Records from a geometry dataset
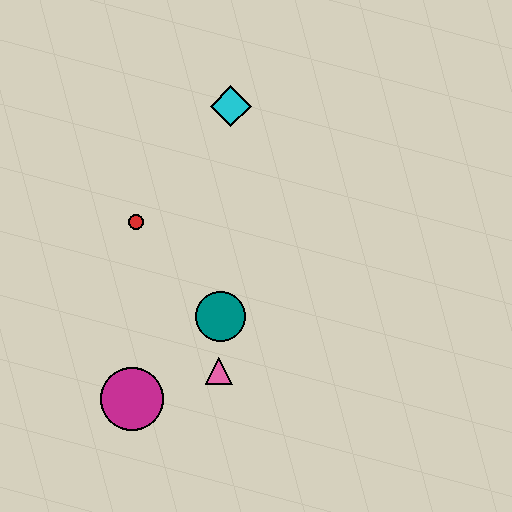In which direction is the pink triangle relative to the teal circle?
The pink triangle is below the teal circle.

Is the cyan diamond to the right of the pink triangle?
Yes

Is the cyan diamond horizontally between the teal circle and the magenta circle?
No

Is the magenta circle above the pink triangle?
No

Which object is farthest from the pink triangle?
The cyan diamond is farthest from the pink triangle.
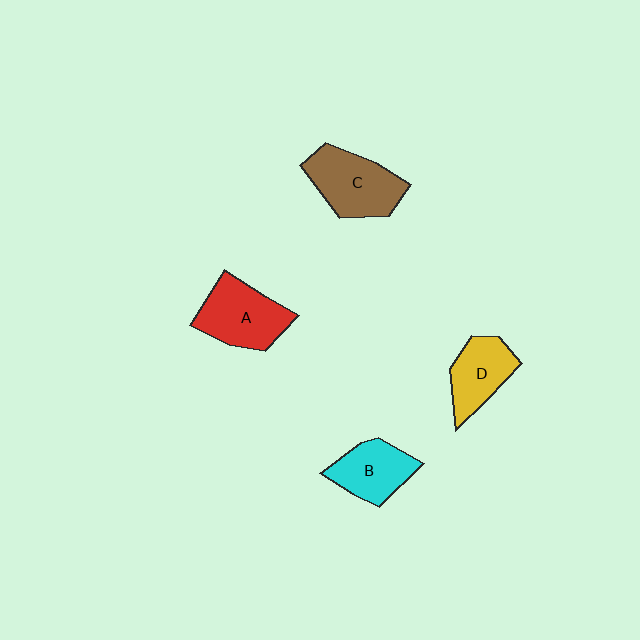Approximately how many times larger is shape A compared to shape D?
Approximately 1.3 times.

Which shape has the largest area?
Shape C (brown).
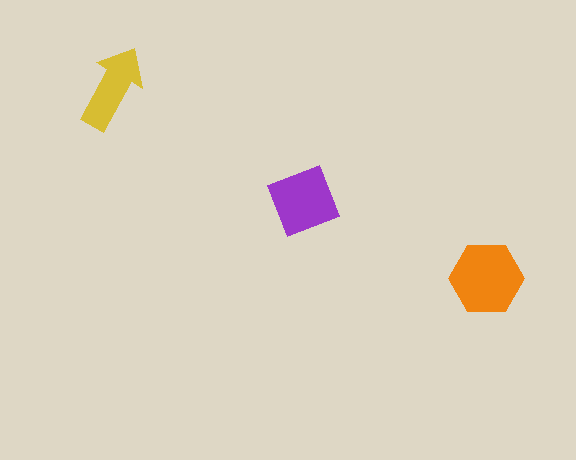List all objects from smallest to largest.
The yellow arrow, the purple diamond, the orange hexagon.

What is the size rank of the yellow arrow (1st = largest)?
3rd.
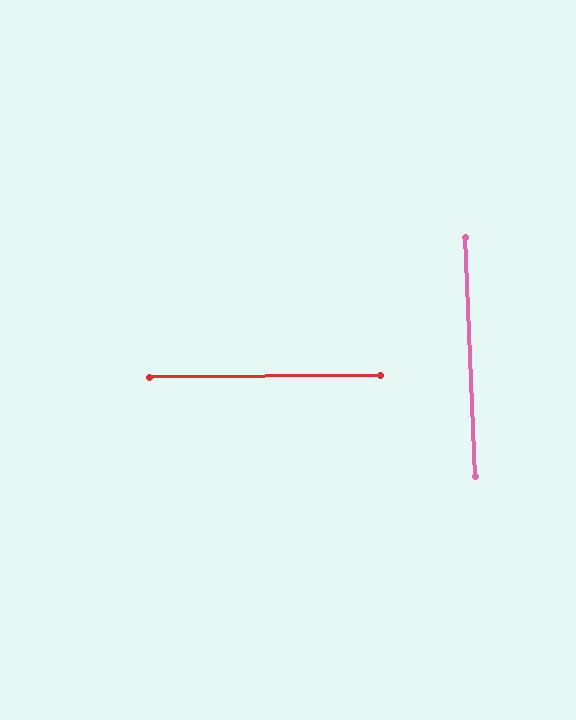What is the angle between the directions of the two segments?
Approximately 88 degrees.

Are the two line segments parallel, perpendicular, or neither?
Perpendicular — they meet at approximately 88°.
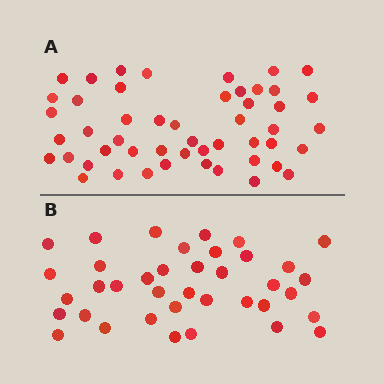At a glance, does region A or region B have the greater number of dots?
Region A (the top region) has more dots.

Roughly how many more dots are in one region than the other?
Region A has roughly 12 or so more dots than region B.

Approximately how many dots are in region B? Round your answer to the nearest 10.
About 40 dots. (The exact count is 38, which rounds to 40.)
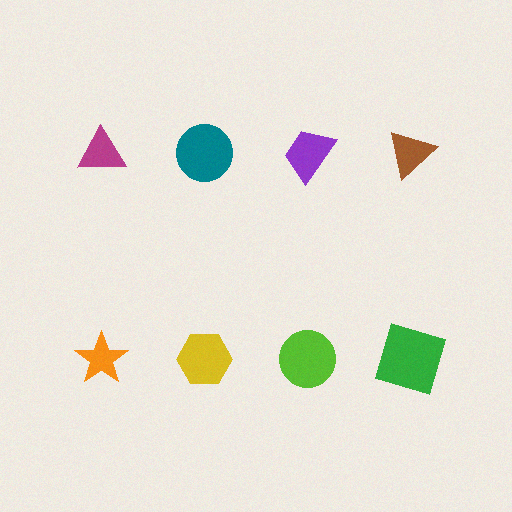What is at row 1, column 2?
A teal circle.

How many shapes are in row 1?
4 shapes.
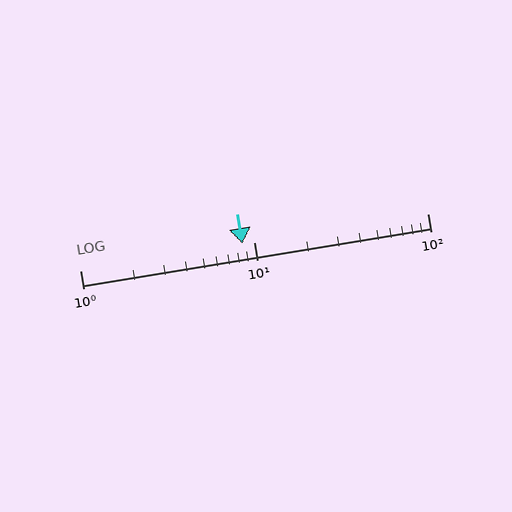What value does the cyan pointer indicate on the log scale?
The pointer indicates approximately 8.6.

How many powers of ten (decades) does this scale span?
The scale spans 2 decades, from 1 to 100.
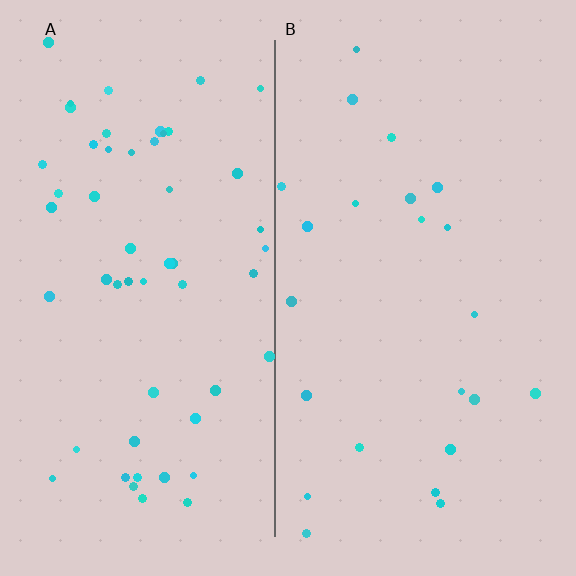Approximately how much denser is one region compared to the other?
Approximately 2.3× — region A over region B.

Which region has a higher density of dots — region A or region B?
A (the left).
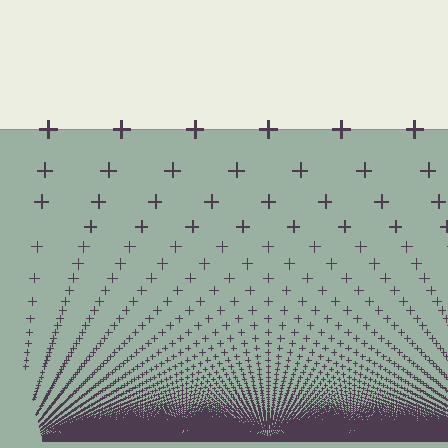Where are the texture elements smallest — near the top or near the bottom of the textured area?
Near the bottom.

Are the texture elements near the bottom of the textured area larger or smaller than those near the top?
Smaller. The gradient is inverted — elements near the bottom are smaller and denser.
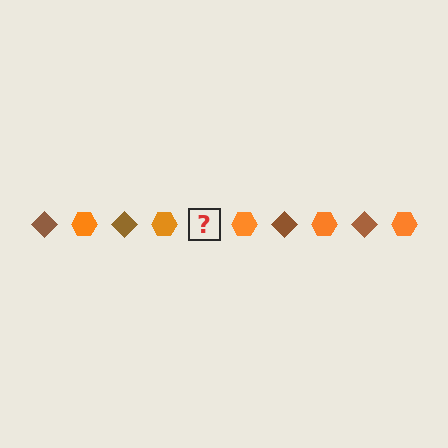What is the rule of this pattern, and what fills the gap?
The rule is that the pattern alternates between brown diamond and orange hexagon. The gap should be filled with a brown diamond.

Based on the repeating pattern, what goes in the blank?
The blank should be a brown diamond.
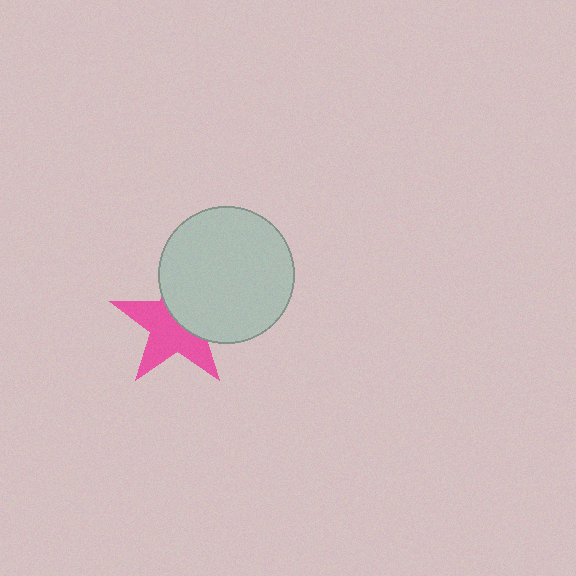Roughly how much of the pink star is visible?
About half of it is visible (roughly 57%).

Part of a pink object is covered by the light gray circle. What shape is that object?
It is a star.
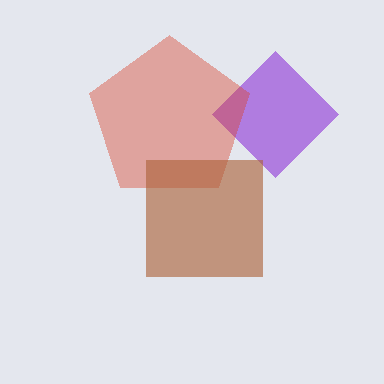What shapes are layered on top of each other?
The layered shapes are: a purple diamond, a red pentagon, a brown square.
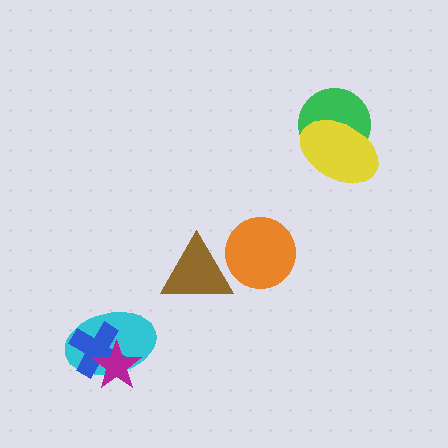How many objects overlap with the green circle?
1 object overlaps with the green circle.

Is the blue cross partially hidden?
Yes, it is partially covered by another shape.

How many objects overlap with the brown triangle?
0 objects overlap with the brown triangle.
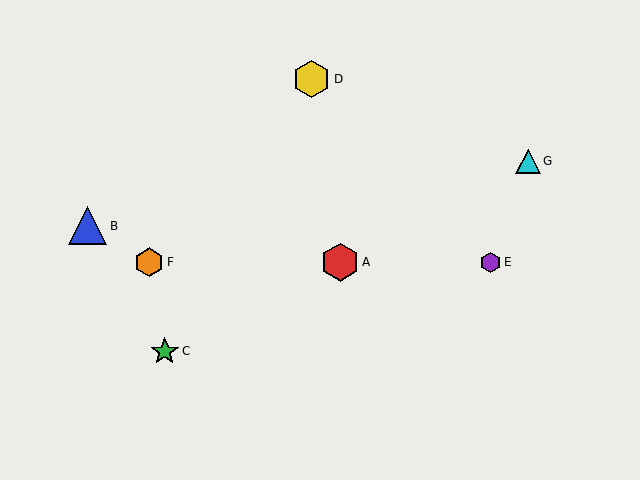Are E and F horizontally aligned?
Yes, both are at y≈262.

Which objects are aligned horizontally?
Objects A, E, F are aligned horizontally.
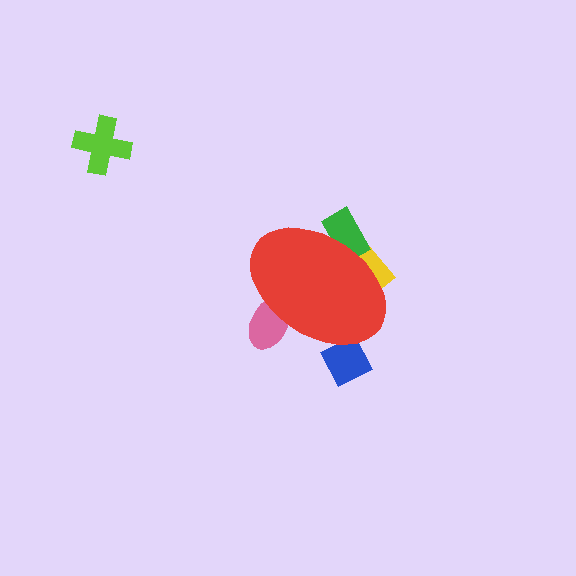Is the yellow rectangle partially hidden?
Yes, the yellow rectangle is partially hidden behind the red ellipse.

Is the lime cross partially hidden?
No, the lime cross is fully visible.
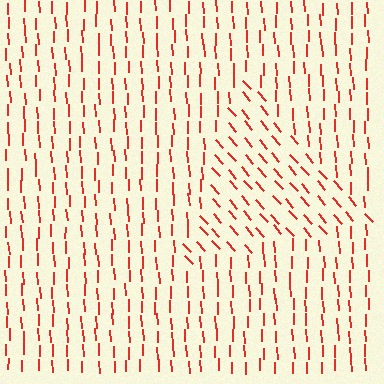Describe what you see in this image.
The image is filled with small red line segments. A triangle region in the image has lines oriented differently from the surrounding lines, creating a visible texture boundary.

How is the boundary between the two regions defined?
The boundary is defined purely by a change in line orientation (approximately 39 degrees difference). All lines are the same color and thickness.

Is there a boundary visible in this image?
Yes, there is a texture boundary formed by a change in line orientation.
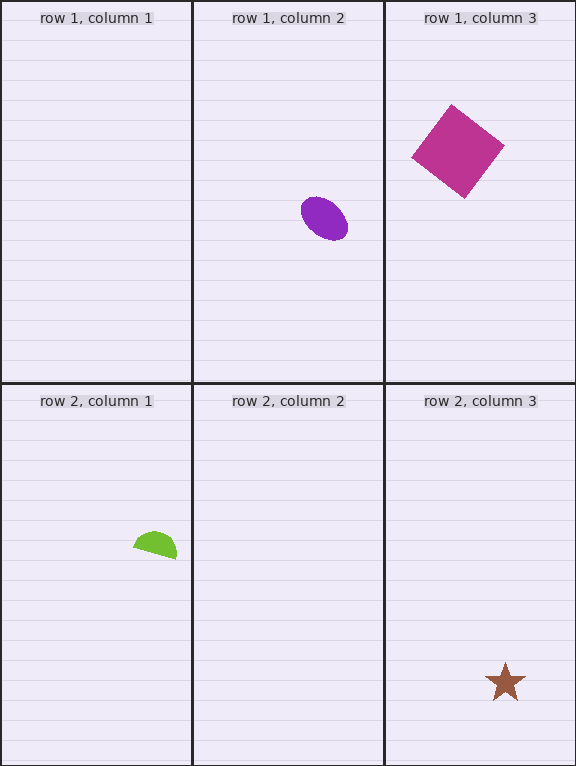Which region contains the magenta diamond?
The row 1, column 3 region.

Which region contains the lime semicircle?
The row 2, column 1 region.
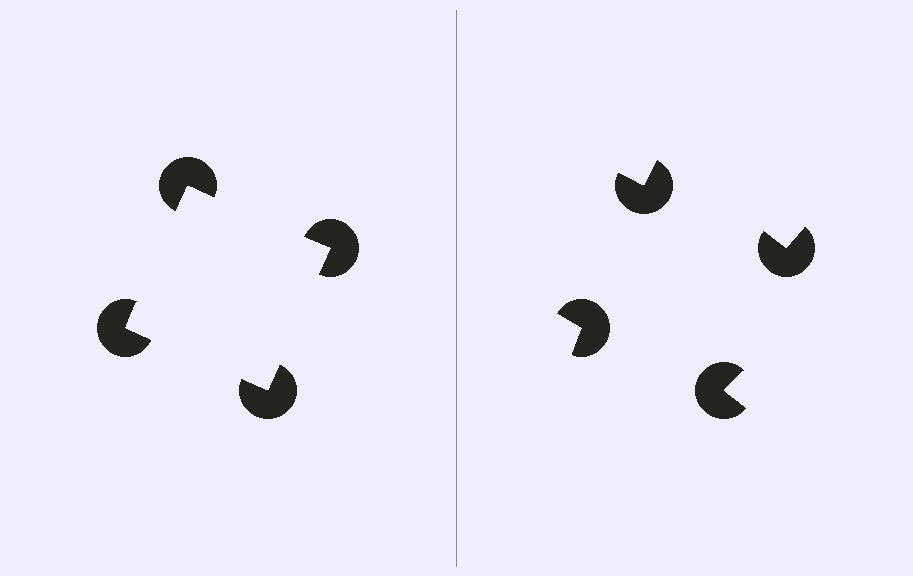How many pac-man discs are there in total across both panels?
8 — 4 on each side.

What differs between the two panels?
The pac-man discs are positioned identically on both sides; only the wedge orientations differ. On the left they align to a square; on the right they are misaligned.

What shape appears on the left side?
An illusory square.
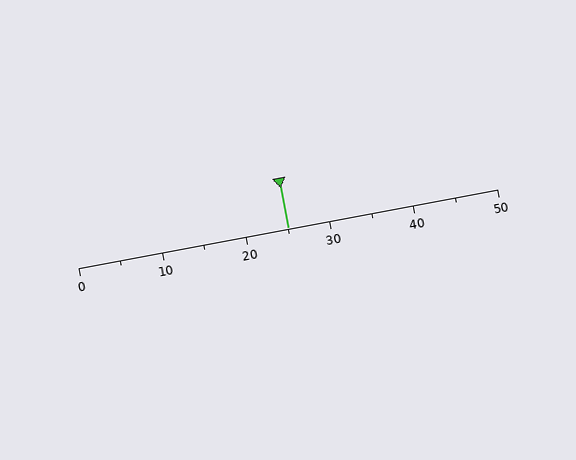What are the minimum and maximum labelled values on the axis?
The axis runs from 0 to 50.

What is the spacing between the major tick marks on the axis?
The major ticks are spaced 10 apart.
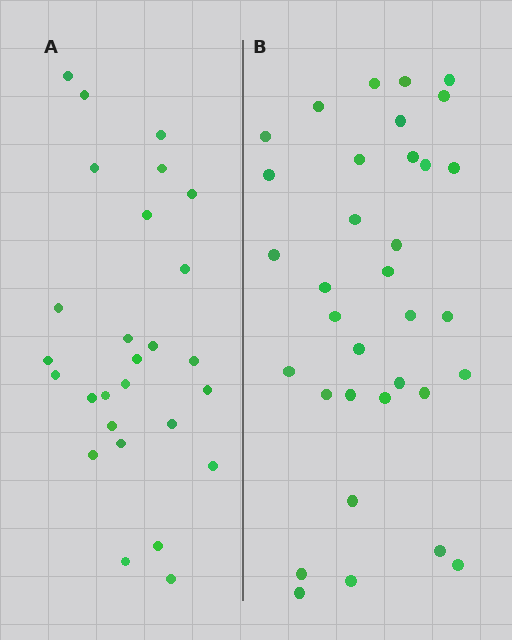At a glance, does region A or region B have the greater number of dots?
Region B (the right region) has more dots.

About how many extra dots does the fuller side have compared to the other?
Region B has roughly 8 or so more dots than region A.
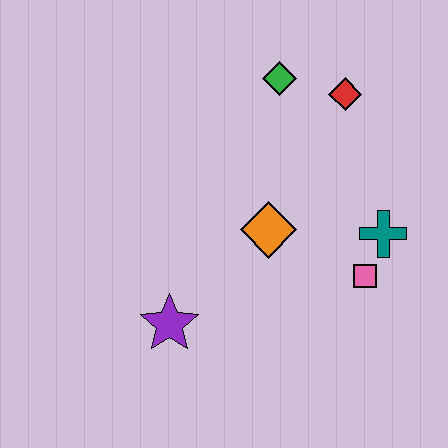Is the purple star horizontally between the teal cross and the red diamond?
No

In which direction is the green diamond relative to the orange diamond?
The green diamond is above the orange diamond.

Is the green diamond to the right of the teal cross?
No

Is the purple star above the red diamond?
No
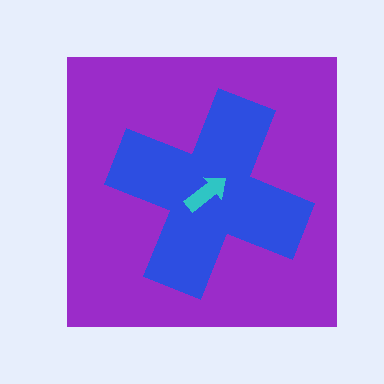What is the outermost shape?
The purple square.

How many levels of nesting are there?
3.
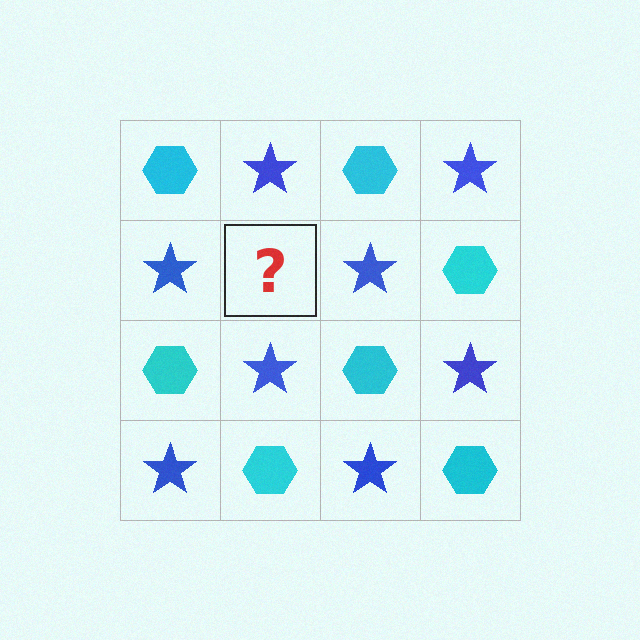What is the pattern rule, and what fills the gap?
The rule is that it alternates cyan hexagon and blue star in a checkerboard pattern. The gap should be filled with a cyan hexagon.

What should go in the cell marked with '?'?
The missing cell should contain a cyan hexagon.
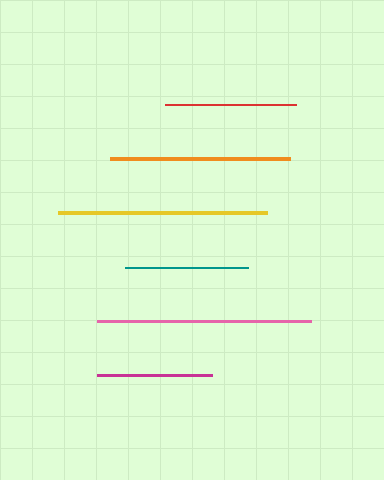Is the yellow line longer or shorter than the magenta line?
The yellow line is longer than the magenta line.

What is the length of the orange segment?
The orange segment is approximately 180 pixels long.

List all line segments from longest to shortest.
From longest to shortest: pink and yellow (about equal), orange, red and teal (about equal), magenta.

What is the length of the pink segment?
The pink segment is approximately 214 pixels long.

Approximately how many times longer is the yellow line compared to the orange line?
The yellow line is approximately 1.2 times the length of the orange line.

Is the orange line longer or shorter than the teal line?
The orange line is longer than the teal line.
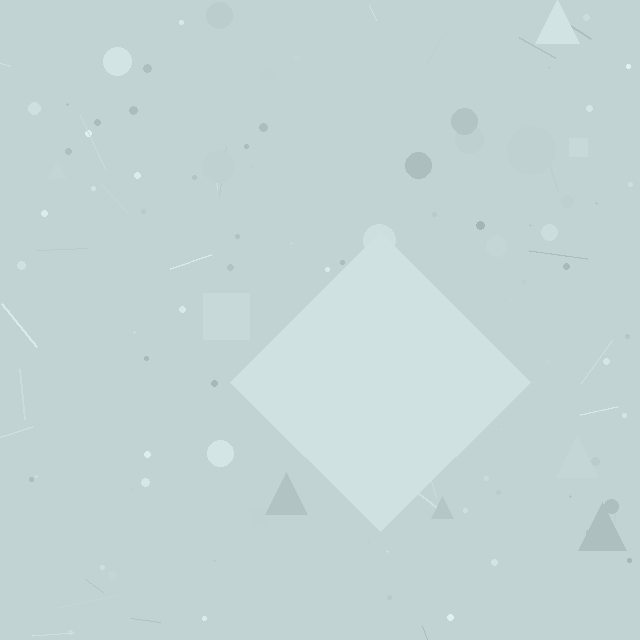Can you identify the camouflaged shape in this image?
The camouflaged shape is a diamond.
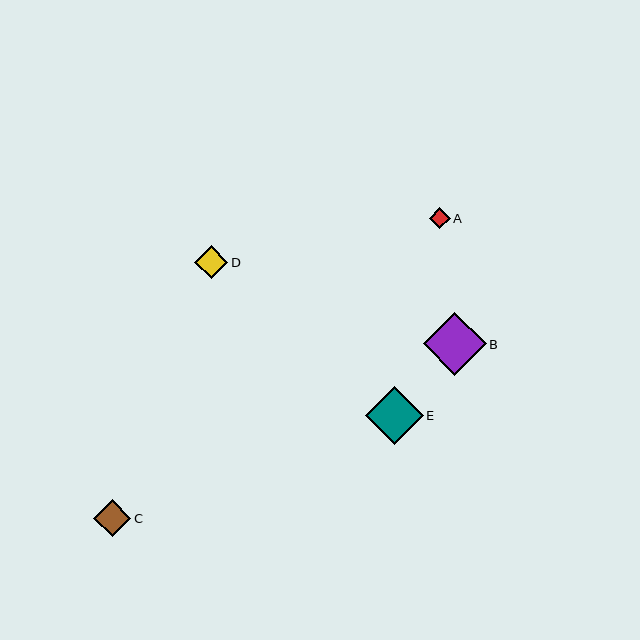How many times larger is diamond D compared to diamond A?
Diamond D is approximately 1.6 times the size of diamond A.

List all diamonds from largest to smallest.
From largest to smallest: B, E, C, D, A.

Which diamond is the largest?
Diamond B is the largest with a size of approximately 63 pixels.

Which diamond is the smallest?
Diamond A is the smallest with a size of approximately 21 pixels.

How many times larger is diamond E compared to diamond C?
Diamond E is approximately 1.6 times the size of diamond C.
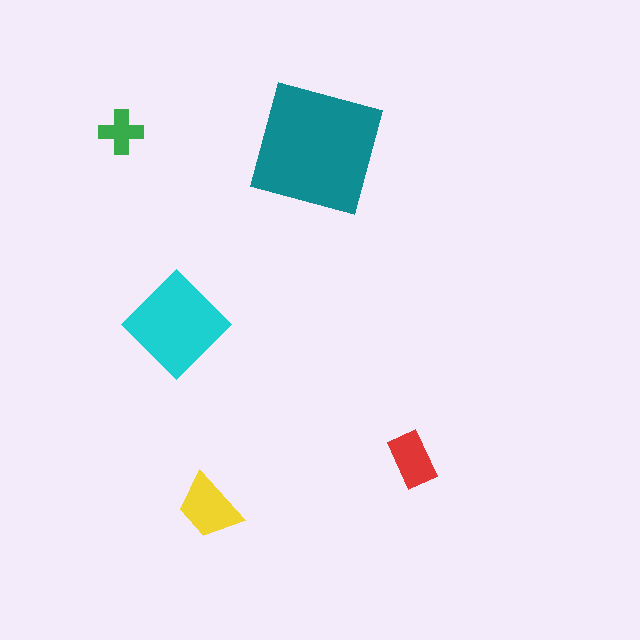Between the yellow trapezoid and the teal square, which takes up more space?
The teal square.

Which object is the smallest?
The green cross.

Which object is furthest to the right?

● Brief:
Leave the pictures out. Extract exactly the lines running from the one with "Is the yellow line longer" through the last entry, both ends included.

● Full output:
Is the yellow line longer or shorter than the magenta line?
The yellow line is longer than the magenta line.

What is the length of the orange segment?
The orange segment is approximately 180 pixels long.

List all line segments from longest to shortest.
From longest to shortest: pink and yellow (about equal), orange, red and teal (about equal), magenta.

What is the length of the pink segment?
The pink segment is approximately 214 pixels long.

Approximately how many times longer is the yellow line compared to the orange line?
The yellow line is approximately 1.2 times the length of the orange line.

Is the orange line longer or shorter than the teal line?
The orange line is longer than the teal line.
Can you identify the camouflaged shape in this image?
The camouflaged shape is a diamond.
How many times larger is diamond D compared to diamond A?
Diamond D is approximately 1.6 times the size of diamond A.

List all diamonds from largest to smallest.
From largest to smallest: B, E, C, D, A.

Which diamond is the largest?
Diamond B is the largest with a size of approximately 63 pixels.

Which diamond is the smallest?
Diamond A is the smallest with a size of approximately 21 pixels.

How many times larger is diamond E compared to diamond C?
Diamond E is approximately 1.6 times the size of diamond C.
Between the yellow trapezoid and the teal square, which takes up more space?
The teal square.

Which object is the smallest?
The green cross.

Which object is furthest to the right?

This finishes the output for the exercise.